### Task instructions
Beginning with the line where "Which object is farthest from the orange square?" appears, restate the lines word for word through the last one in the listing.

Entries on shapes shown in images
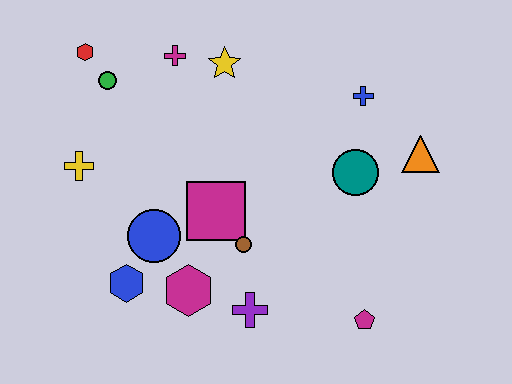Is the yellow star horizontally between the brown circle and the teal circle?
No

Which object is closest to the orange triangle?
The teal circle is closest to the orange triangle.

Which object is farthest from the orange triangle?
The red hexagon is farthest from the orange triangle.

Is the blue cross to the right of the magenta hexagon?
Yes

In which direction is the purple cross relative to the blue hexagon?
The purple cross is to the right of the blue hexagon.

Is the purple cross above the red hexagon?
No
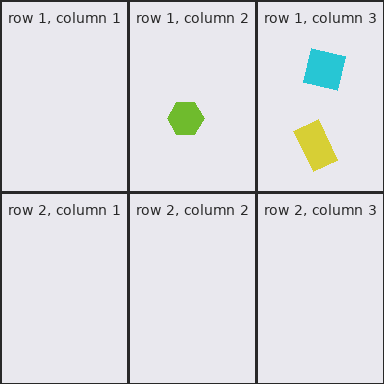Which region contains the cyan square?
The row 1, column 3 region.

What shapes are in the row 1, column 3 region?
The cyan square, the yellow rectangle.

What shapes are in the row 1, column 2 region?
The lime hexagon.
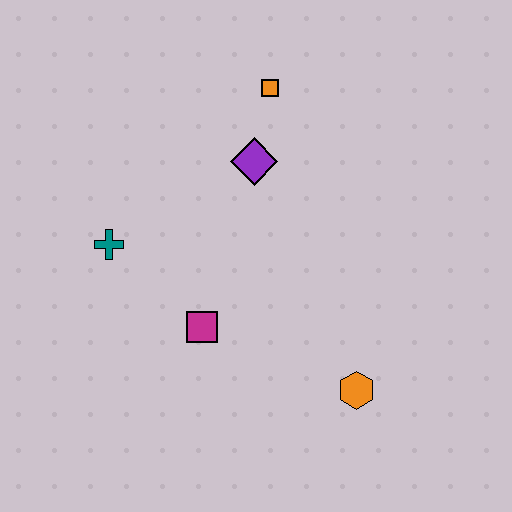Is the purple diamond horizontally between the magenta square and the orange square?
Yes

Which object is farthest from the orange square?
The orange hexagon is farthest from the orange square.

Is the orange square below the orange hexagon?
No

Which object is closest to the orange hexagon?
The magenta square is closest to the orange hexagon.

### Solution to the problem
Which object is farthest from the orange square?
The orange hexagon is farthest from the orange square.

Is the orange square below the orange hexagon?
No

Which object is closest to the orange hexagon?
The magenta square is closest to the orange hexagon.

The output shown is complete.